Give the data below again exactly as it stands. Omit the pictures.
**** SUPPLIED DATA
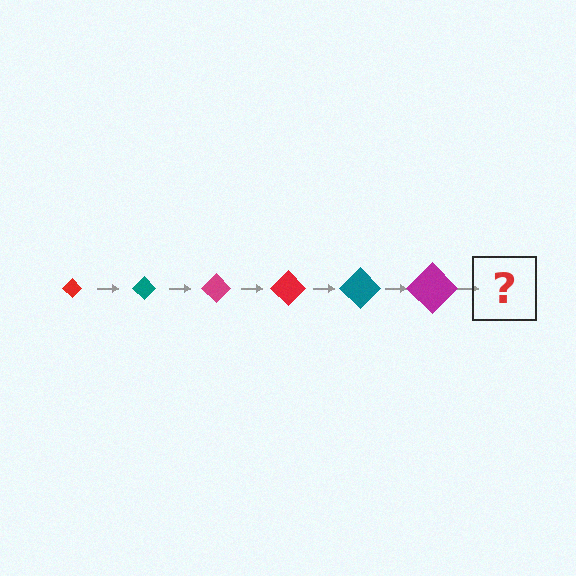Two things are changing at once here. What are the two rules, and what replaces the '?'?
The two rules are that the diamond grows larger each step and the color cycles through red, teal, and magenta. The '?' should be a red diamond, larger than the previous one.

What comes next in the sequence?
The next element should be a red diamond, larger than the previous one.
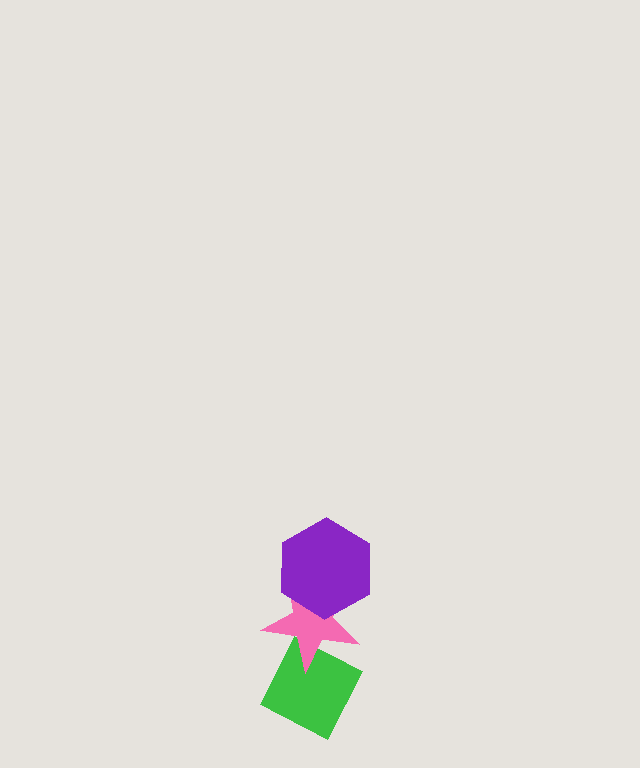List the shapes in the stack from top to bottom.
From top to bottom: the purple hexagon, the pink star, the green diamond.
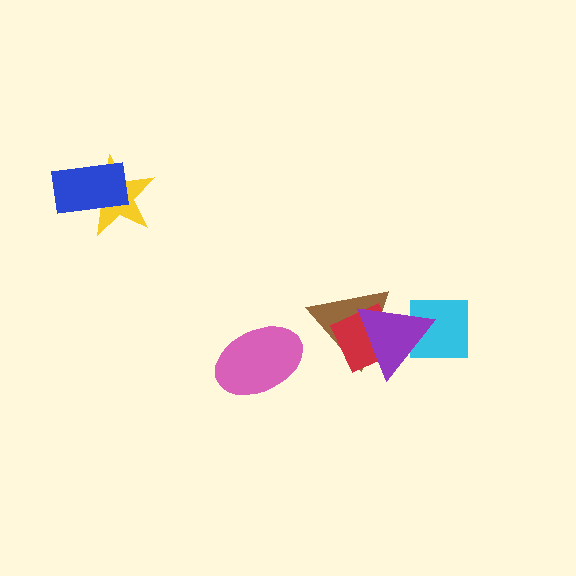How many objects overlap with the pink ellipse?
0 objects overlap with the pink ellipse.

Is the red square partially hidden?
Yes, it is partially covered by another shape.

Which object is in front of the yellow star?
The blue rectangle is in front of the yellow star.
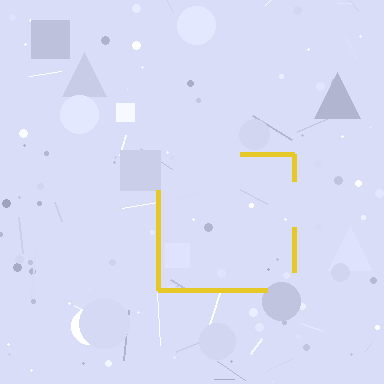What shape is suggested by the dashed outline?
********
» **OUTPUT OF THE EXERCISE**:
Two things are changing at once here. What are the two rules, and what replaces the '?'?
The two rules are that the diamond grows larger each step and the color cycles through red, teal, and magenta. The '?' should be a red diamond, larger than the previous one.

What comes next in the sequence?
The next element should be a red diamond, larger than the previous one.
List the shapes in the stack from top to bottom.
From top to bottom: the purple hexagon, the pink star, the green diamond.
How many objects overlap with the pink ellipse?
0 objects overlap with the pink ellipse.

Is the red square partially hidden?
Yes, it is partially covered by another shape.

Which object is in front of the yellow star?
The blue rectangle is in front of the yellow star.
What shape is suggested by the dashed outline?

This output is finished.